** Aim of the exercise **
In your copy, include every line of the listing below exactly but none of the pictures.

** Dataset records **
____________
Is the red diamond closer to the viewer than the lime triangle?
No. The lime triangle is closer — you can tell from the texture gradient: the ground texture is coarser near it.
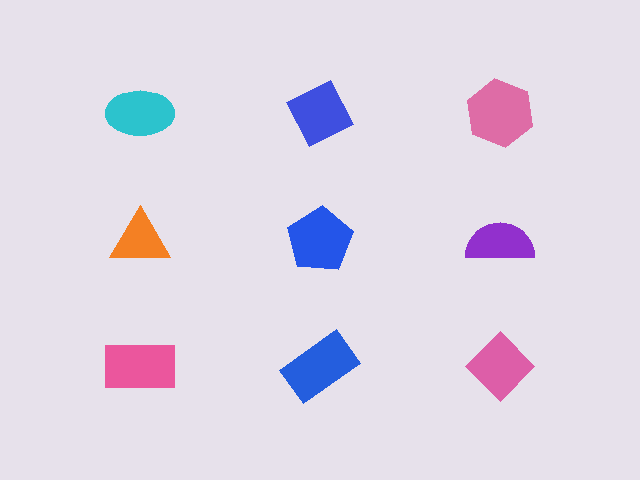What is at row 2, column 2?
A blue pentagon.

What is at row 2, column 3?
A purple semicircle.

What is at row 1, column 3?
A pink hexagon.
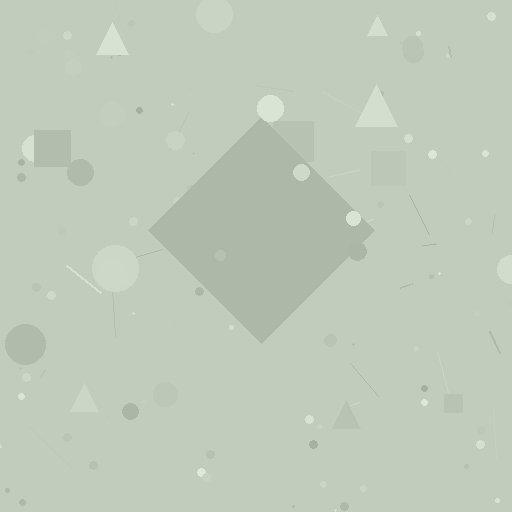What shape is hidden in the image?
A diamond is hidden in the image.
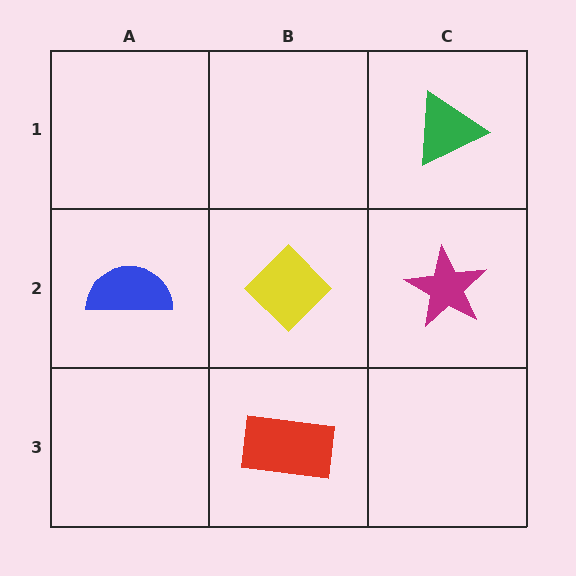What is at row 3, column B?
A red rectangle.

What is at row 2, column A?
A blue semicircle.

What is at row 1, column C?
A green triangle.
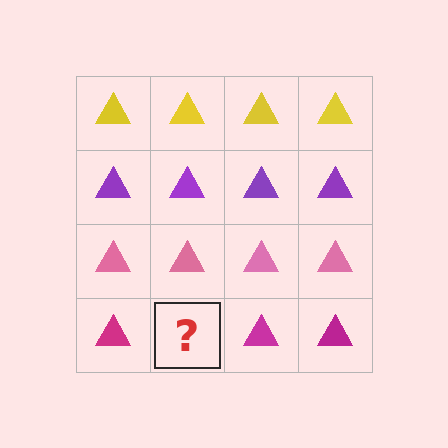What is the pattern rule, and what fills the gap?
The rule is that each row has a consistent color. The gap should be filled with a magenta triangle.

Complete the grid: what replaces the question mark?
The question mark should be replaced with a magenta triangle.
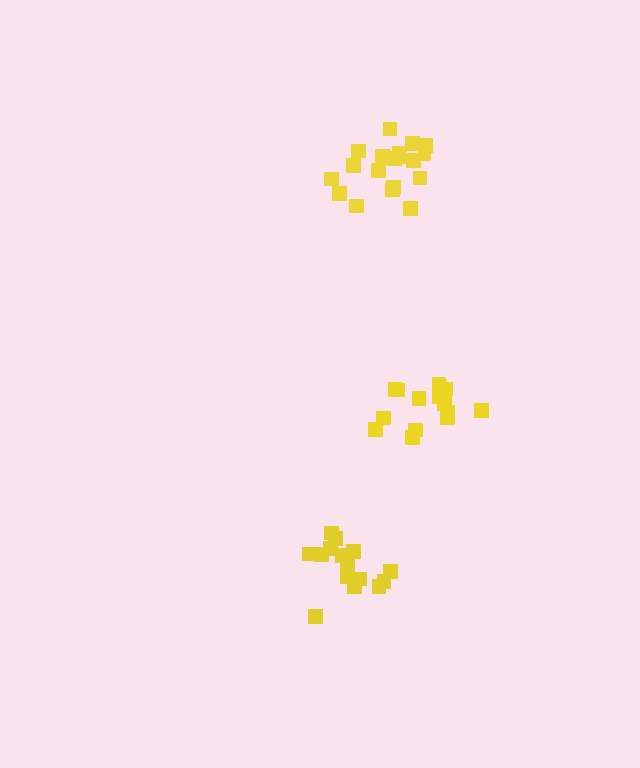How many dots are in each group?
Group 1: 15 dots, Group 2: 19 dots, Group 3: 14 dots (48 total).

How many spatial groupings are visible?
There are 3 spatial groupings.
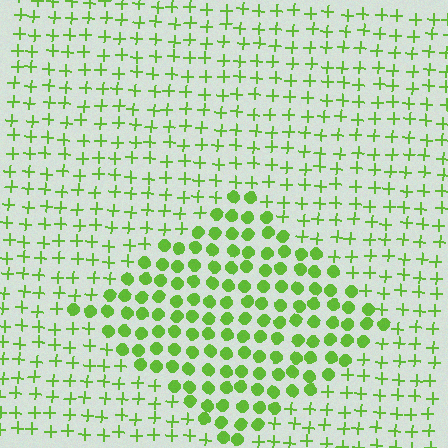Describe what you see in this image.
The image is filled with small lime elements arranged in a uniform grid. A diamond-shaped region contains circles, while the surrounding area contains plus signs. The boundary is defined purely by the change in element shape.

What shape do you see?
I see a diamond.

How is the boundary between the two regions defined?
The boundary is defined by a change in element shape: circles inside vs. plus signs outside. All elements share the same color and spacing.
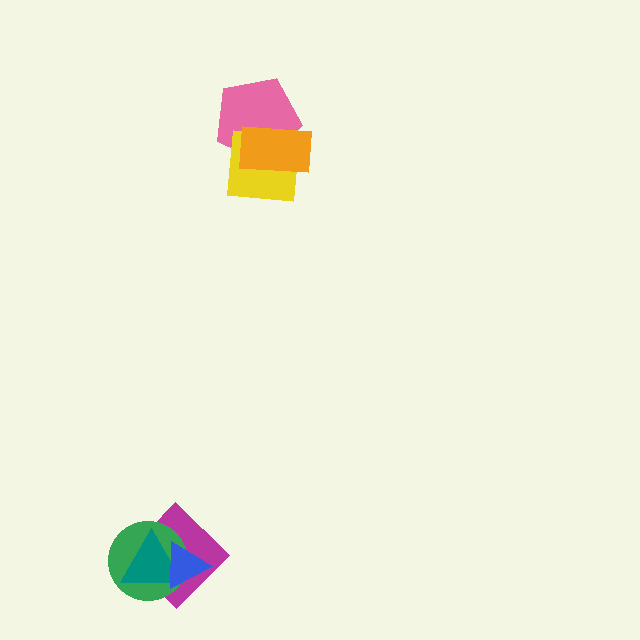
____________
** Result for this exercise **
Is the red diamond closer to the viewer than the lime triangle?
No. The lime triangle is closer — you can tell from the texture gradient: the ground texture is coarser near it.
What is at row 2, column 2?
A blue pentagon.

What is at row 2, column 3?
A purple semicircle.

What is at row 1, column 3?
A pink hexagon.
What shape is hidden in the image?
A diamond is hidden in the image.
What is at row 3, column B?
A red rectangle.

What is at row 2, column A?
A blue semicircle.

What is at row 1, column C?
A green triangle.
What is the pattern rule, and what fills the gap?
The rule is that each row has a consistent color. The gap should be filled with a magenta triangle.

Complete the grid: what replaces the question mark?
The question mark should be replaced with a magenta triangle.
How many dots are in each group?
Group 1: 15 dots, Group 2: 19 dots, Group 3: 14 dots (48 total).

How many spatial groupings are visible?
There are 3 spatial groupings.
Describe what you see in this image.
The image is filled with small lime elements arranged in a uniform grid. A diamond-shaped region contains circles, while the surrounding area contains plus signs. The boundary is defined purely by the change in element shape.

What shape do you see?
I see a diamond.

How is the boundary between the two regions defined?
The boundary is defined by a change in element shape: circles inside vs. plus signs outside. All elements share the same color and spacing.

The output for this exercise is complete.